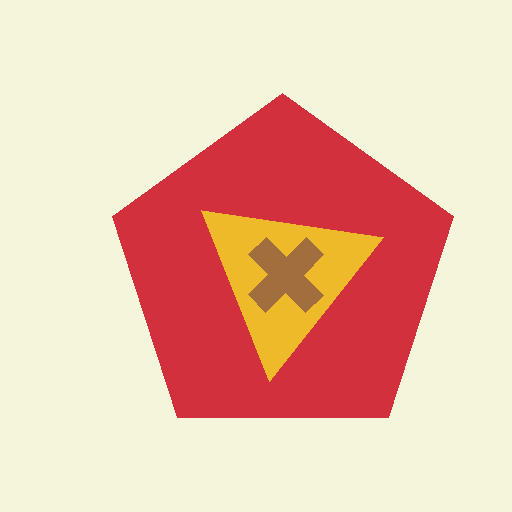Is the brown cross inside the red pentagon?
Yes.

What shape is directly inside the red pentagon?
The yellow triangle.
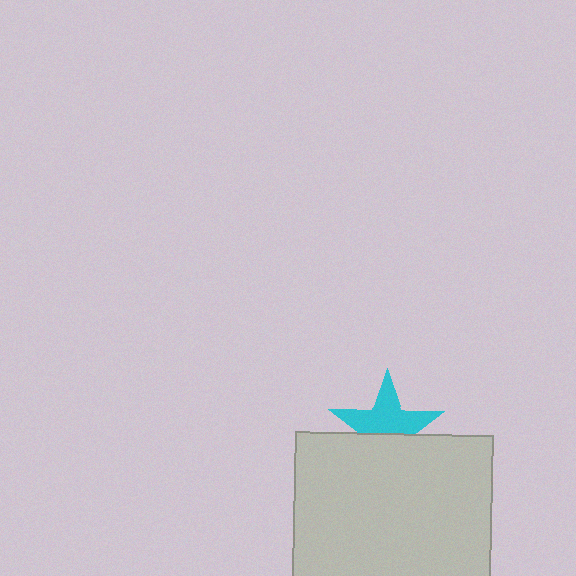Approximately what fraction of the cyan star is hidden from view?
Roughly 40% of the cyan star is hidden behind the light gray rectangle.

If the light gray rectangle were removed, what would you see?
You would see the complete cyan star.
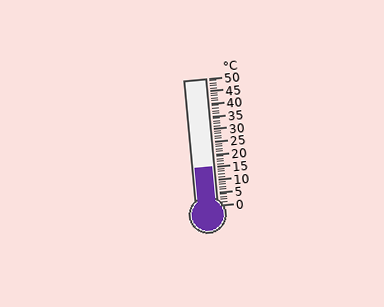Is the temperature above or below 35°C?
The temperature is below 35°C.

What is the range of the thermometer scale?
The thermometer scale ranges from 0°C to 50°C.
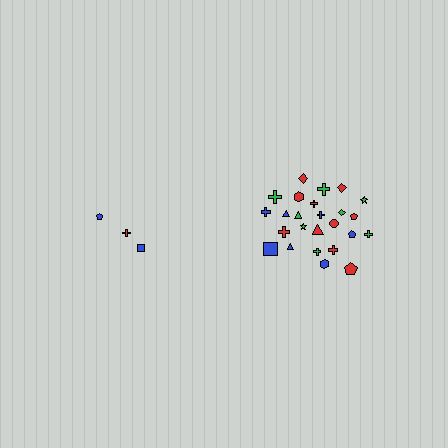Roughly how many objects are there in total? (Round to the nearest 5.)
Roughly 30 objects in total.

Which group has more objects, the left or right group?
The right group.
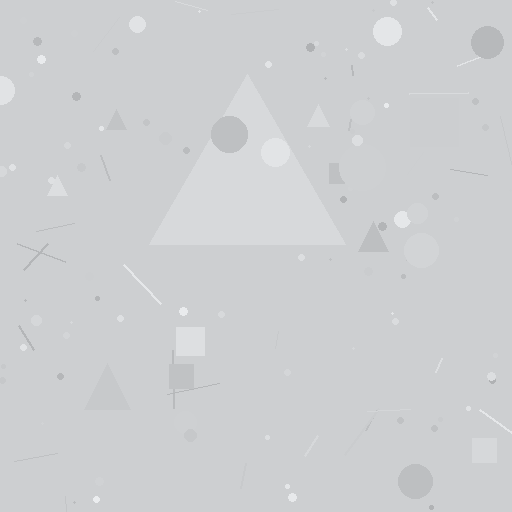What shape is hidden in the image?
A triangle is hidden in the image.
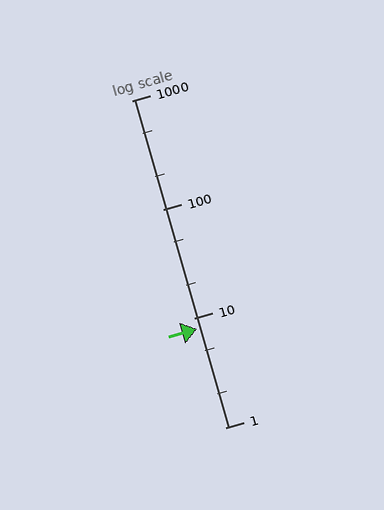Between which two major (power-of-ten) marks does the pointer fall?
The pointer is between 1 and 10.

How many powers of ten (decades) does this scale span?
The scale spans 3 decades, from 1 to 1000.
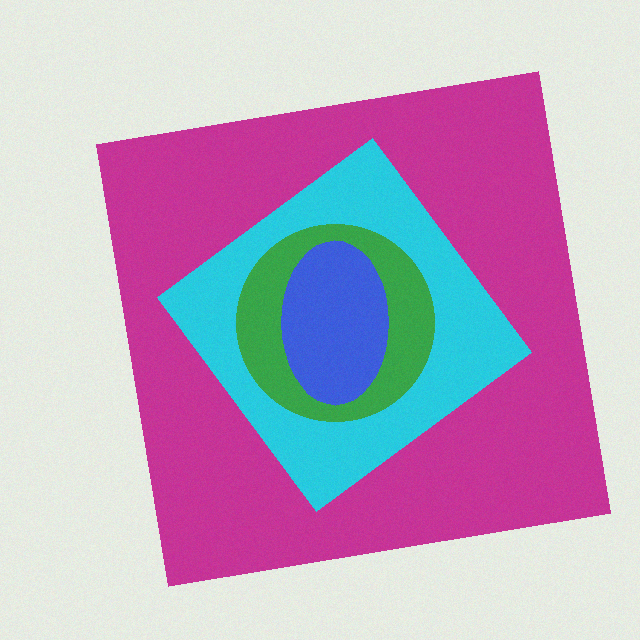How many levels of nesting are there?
════════════════════
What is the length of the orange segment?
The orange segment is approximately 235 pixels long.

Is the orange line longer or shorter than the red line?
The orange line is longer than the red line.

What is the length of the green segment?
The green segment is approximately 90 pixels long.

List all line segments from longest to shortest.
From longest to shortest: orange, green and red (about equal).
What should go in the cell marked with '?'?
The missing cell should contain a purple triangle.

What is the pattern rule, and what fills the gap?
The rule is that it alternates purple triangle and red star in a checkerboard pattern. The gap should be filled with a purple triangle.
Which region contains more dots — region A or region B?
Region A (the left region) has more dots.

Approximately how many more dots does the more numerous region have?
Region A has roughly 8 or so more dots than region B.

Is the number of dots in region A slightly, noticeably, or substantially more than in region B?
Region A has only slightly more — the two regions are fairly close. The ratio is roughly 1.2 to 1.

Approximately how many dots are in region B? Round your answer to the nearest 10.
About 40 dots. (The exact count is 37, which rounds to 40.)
════════════════════
- _What needs to be done_:
Up in the listing, locate the line with "Is the brown cross inside the red pentagon?"; print it and every line after it down to the line with "How many levels of nesting are there?", which is included too. Skip the pictures.

- _The reply_:
Is the brown cross inside the red pentagon?
Yes.

What shape is directly inside the red pentagon?
The yellow triangle.
Approximately what fraction of the cyan star is hidden from view?
Roughly 40% of the cyan star is hidden behind the light gray rectangle.

If the light gray rectangle were removed, what would you see?
You would see the complete cyan star.
Is the temperature above or below 35°C?
The temperature is below 35°C.

What is the range of the thermometer scale?
The thermometer scale ranges from 0°C to 50°C.
Roughly how many objects are there in total? (Round to the nearest 5.)
Roughly 30 objects in total.

Which group has more objects, the left or right group?
The right group.
What shape is hidden in the image?
A triangle is hidden in the image.
Between which two major (power-of-ten) marks does the pointer fall?
The pointer is between 1 and 10.

How many powers of ten (decades) does this scale span?
The scale spans 3 decades, from 1 to 1000.
How many levels of nesting are there?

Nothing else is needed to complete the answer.